# Directions for this task
Nothing but the lines from the one containing "How many differences" to the end of the data should be returned, exactly as written; pictures are omitted.

Stored entries
◆ ◆ ◆ ◆ ◆ ◆ ◆
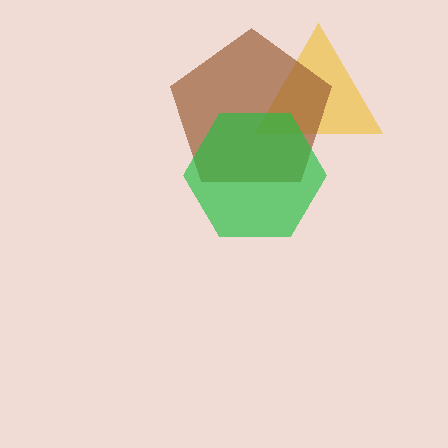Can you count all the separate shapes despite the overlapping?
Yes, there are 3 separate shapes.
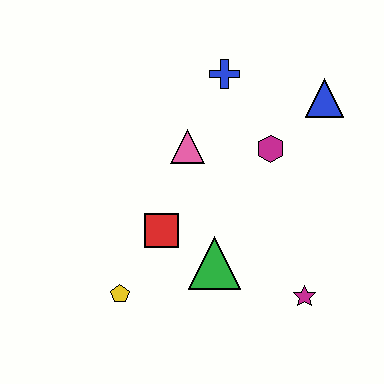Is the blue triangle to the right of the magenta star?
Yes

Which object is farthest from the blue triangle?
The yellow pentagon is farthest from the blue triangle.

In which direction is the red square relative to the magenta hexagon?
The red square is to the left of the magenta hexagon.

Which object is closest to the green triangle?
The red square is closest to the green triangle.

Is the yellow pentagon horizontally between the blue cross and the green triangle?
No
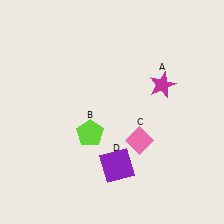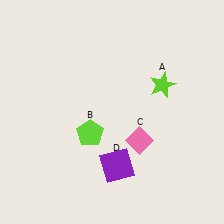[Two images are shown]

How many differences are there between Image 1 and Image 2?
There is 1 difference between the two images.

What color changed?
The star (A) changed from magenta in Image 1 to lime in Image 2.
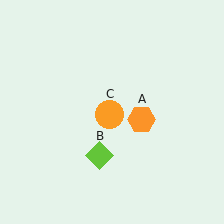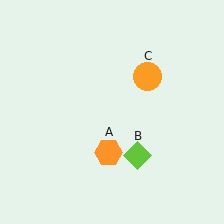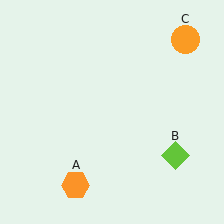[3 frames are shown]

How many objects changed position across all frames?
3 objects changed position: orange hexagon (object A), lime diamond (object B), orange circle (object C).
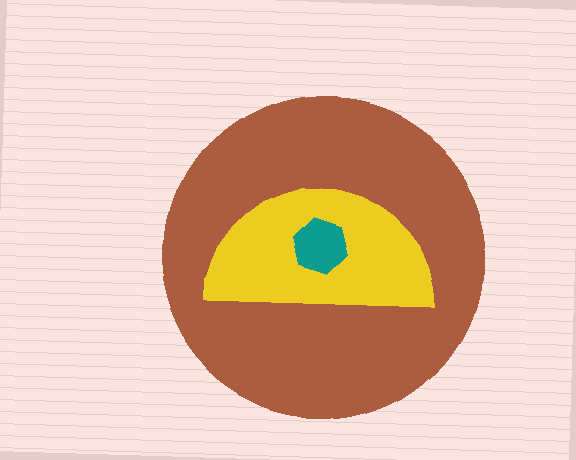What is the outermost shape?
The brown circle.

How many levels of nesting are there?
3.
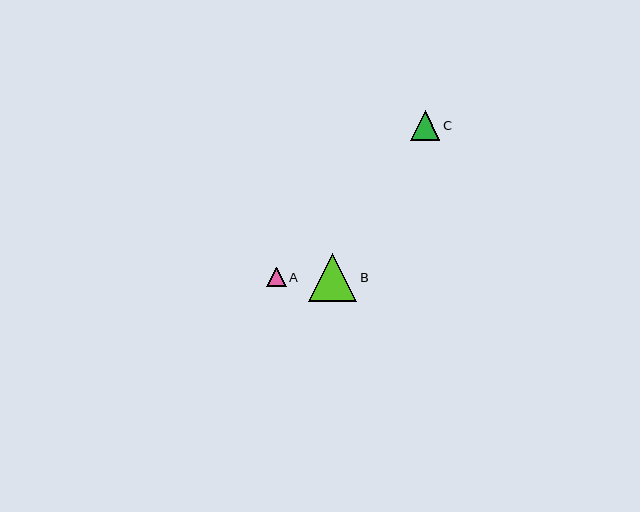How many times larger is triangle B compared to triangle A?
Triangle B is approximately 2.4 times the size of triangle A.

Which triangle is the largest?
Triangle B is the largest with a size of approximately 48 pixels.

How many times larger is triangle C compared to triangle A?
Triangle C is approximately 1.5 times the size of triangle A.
◆ ◆ ◆ ◆ ◆ ◆ ◆
# Reply
How many differences are there between Image 1 and Image 2?
There is 1 difference between the two images.

What color changed?
The star (A) changed from magenta in Image 1 to lime in Image 2.
[3 frames are shown]

How many objects changed position across all frames?
3 objects changed position: orange hexagon (object A), lime diamond (object B), orange circle (object C).
What is the outermost shape?
The brown circle.

How many levels of nesting are there?
3.
How many times larger is triangle B compared to triangle A?
Triangle B is approximately 2.4 times the size of triangle A.

Which triangle is the largest?
Triangle B is the largest with a size of approximately 48 pixels.

How many times larger is triangle C compared to triangle A?
Triangle C is approximately 1.5 times the size of triangle A.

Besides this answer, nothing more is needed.